Retype exactly the lines from the line containing "Is the coverage" through the line containing "[3 frames are shown]", both included, and nothing more; skip the pictures.
-------
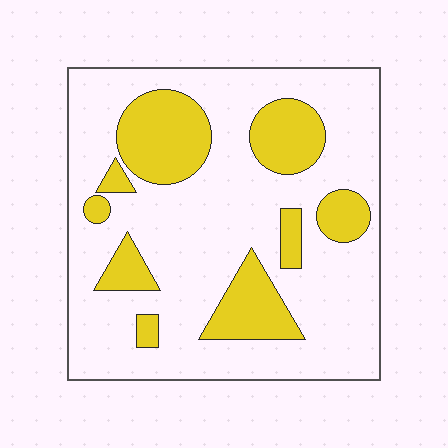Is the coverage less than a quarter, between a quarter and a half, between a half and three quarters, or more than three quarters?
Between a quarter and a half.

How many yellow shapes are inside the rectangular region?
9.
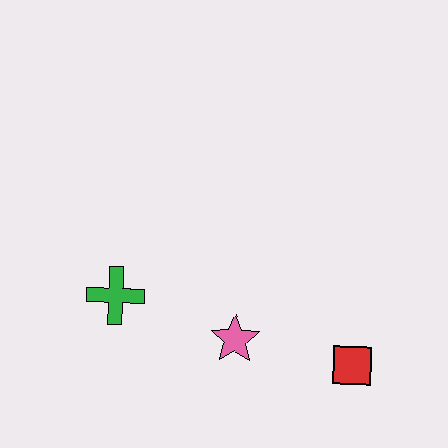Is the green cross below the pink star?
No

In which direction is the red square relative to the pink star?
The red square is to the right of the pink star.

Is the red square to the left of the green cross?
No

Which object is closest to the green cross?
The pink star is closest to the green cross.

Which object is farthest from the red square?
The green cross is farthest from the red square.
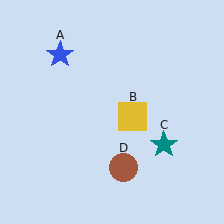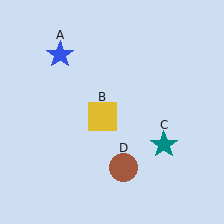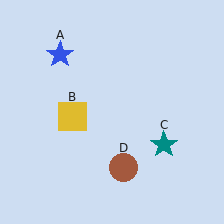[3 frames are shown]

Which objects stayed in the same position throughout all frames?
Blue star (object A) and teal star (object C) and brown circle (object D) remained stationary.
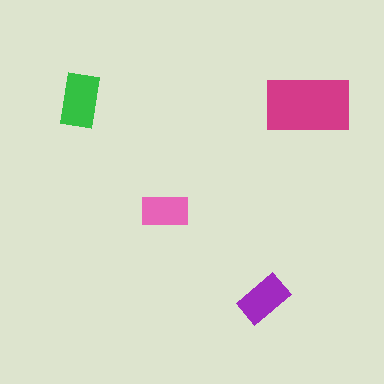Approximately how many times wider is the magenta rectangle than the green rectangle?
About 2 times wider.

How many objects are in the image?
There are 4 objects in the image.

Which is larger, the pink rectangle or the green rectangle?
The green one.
-------
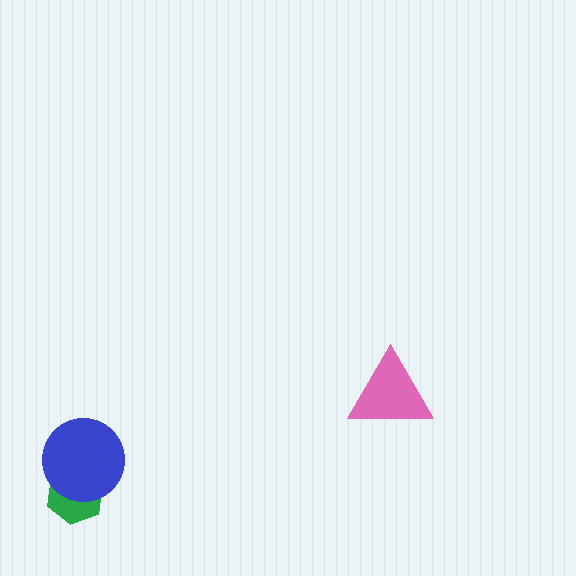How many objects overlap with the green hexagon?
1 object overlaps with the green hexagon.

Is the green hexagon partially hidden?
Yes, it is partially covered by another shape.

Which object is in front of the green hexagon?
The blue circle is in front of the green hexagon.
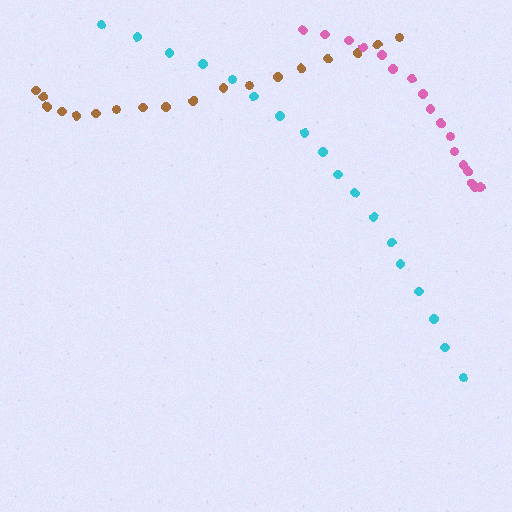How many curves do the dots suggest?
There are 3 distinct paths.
-------
**Right answer**.
Is the coverage less than a quarter, between a quarter and a half, between a half and three quarters, or more than three quarters?
Between a quarter and a half.

How many yellow shapes are inside the rectangular region?
9.
Is the green cross below the pink star?
No

In which direction is the red square relative to the pink star?
The red square is to the right of the pink star.

Is the red square to the left of the green cross?
No

Which object is closest to the green cross?
The pink star is closest to the green cross.

Which object is farthest from the red square?
The green cross is farthest from the red square.
[3 frames are shown]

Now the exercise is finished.